**Your instructions:** Only the lines from the one holding "In which direction" to the end should be retyped, exactly, with both ends included and no pictures.

───── Data supplied ─────

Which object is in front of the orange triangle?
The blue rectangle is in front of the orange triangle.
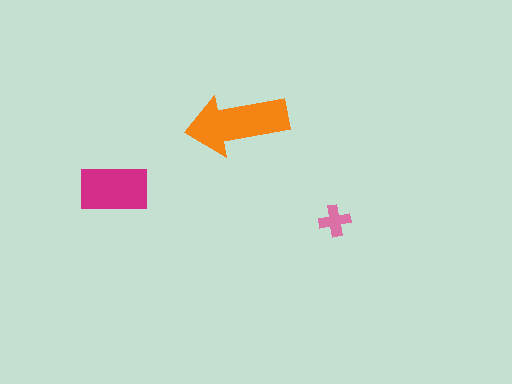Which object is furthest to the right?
The pink cross is rightmost.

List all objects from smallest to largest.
The pink cross, the magenta rectangle, the orange arrow.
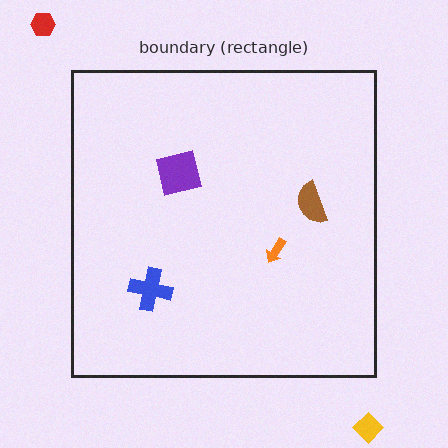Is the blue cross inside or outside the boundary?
Inside.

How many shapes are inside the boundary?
4 inside, 2 outside.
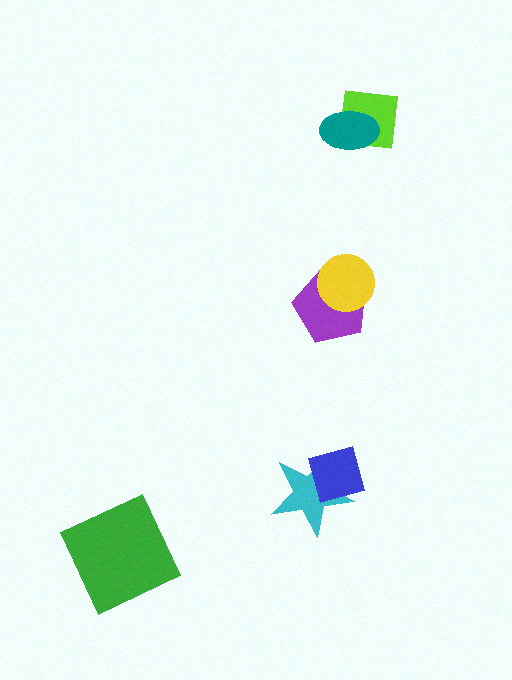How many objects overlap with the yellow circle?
1 object overlaps with the yellow circle.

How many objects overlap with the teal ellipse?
1 object overlaps with the teal ellipse.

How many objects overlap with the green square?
0 objects overlap with the green square.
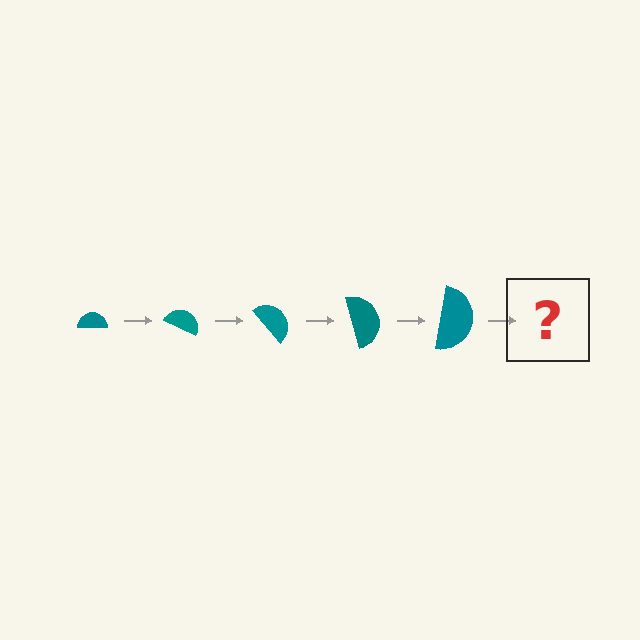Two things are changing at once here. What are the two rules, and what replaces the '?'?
The two rules are that the semicircle grows larger each step and it rotates 25 degrees clockwise each step. The '?' should be a semicircle, larger than the previous one and rotated 125 degrees clockwise from the start.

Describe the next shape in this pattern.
It should be a semicircle, larger than the previous one and rotated 125 degrees clockwise from the start.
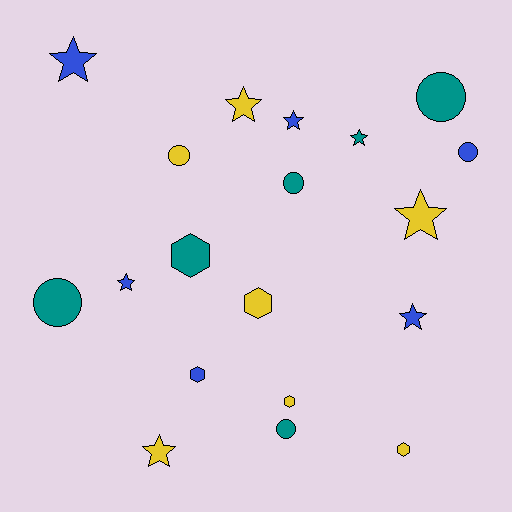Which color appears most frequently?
Yellow, with 7 objects.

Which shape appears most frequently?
Star, with 8 objects.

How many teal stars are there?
There is 1 teal star.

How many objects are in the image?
There are 19 objects.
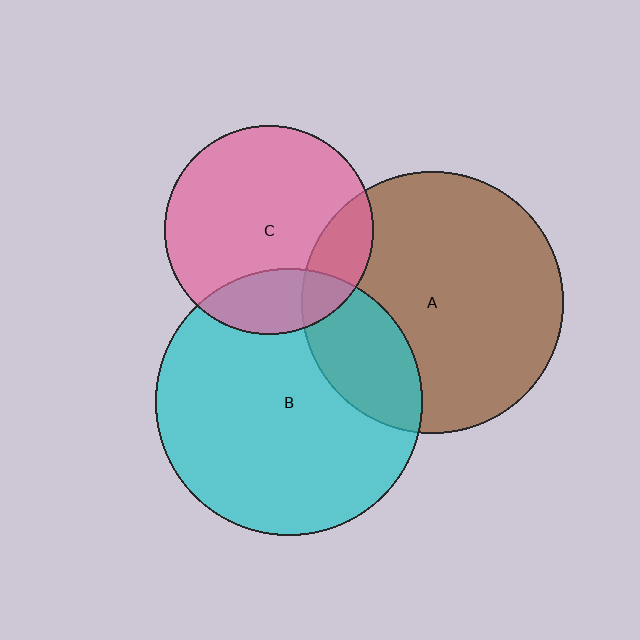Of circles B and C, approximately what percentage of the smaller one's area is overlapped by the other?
Approximately 20%.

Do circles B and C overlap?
Yes.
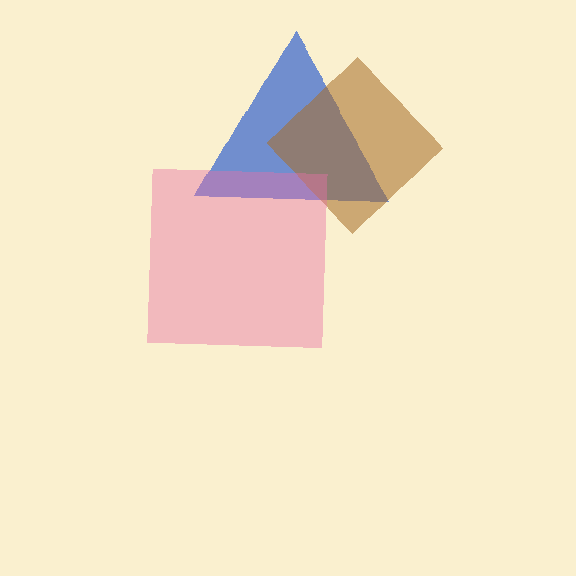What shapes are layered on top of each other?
The layered shapes are: a blue triangle, a brown diamond, a pink square.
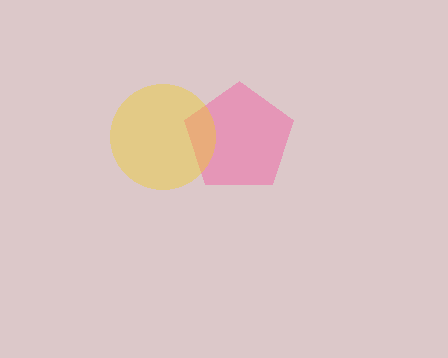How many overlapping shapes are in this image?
There are 2 overlapping shapes in the image.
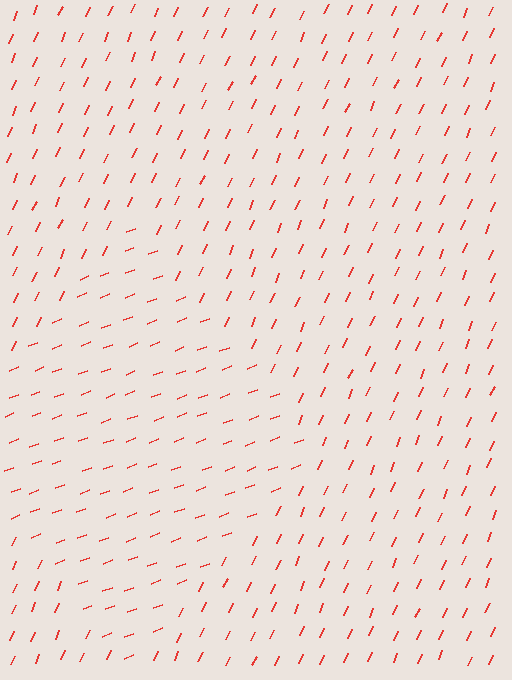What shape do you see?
I see a diamond.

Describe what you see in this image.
The image is filled with small red line segments. A diamond region in the image has lines oriented differently from the surrounding lines, creating a visible texture boundary.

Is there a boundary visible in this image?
Yes, there is a texture boundary formed by a change in line orientation.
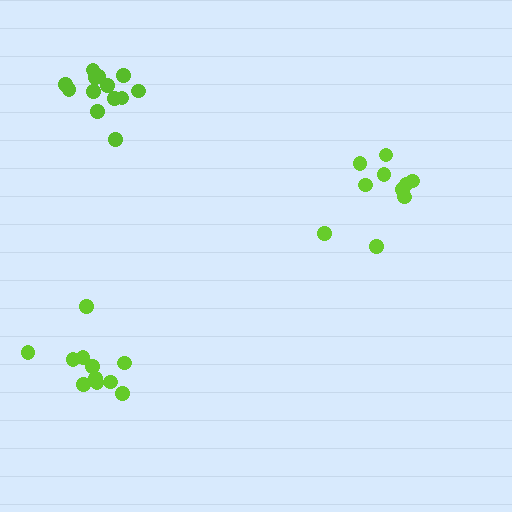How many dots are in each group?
Group 1: 10 dots, Group 2: 13 dots, Group 3: 11 dots (34 total).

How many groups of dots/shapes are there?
There are 3 groups.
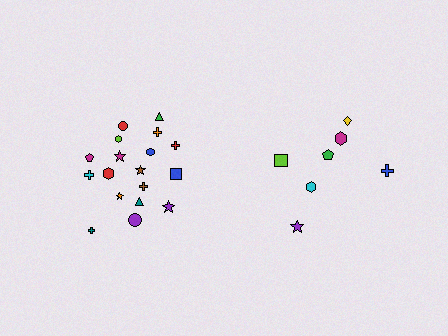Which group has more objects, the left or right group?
The left group.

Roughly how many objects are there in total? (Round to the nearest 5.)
Roughly 25 objects in total.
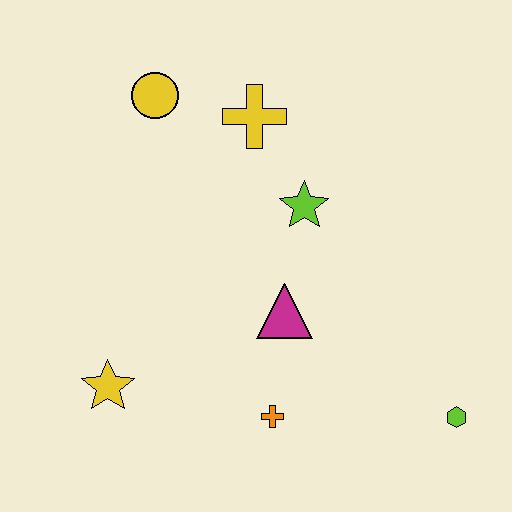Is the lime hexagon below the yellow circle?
Yes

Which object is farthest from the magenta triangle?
The yellow circle is farthest from the magenta triangle.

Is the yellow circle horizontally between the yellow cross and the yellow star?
Yes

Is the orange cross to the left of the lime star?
Yes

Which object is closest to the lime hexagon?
The orange cross is closest to the lime hexagon.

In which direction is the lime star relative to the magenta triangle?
The lime star is above the magenta triangle.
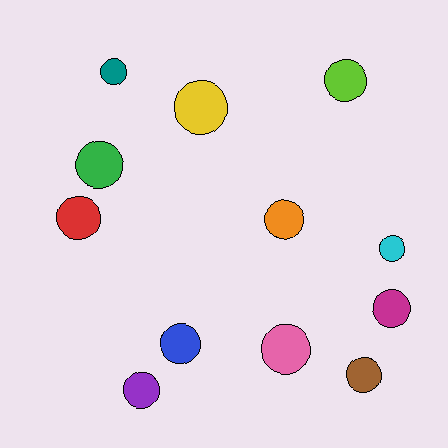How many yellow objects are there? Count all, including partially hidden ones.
There is 1 yellow object.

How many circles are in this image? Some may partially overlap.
There are 12 circles.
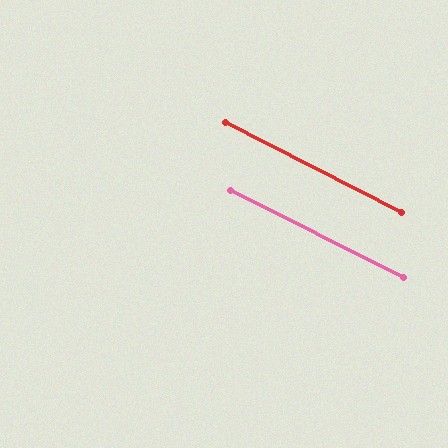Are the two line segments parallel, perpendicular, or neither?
Parallel — their directions differ by only 0.5°.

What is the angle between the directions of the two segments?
Approximately 0 degrees.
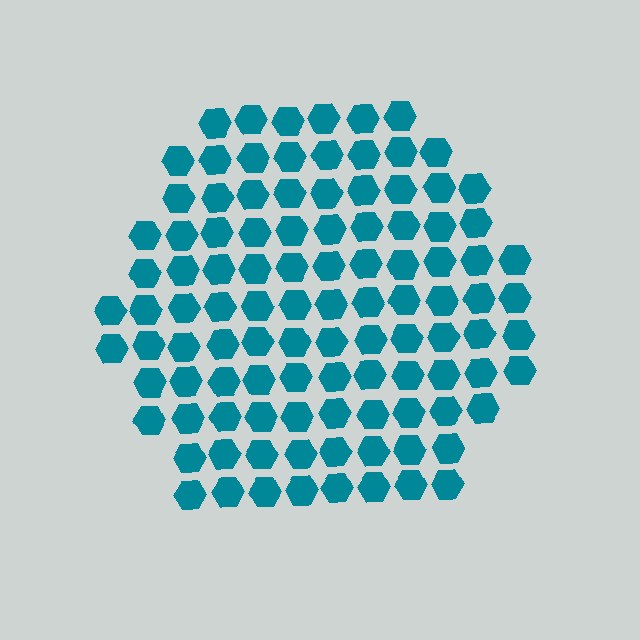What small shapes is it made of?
It is made of small hexagons.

─────

**Answer for this exercise:**
In which direction is the lime star relative to the magenta triangle?
The lime star is above the magenta triangle.
How many yellow objects are there? Count all, including partially hidden ones.
There is 1 yellow object.

How many circles are in this image? Some may partially overlap.
There are 12 circles.
Are the two line segments parallel, perpendicular, or neither?
Parallel — their directions differ by only 0.5°.

What is the angle between the directions of the two segments?
Approximately 0 degrees.
What small shapes is it made of?
It is made of small hexagons.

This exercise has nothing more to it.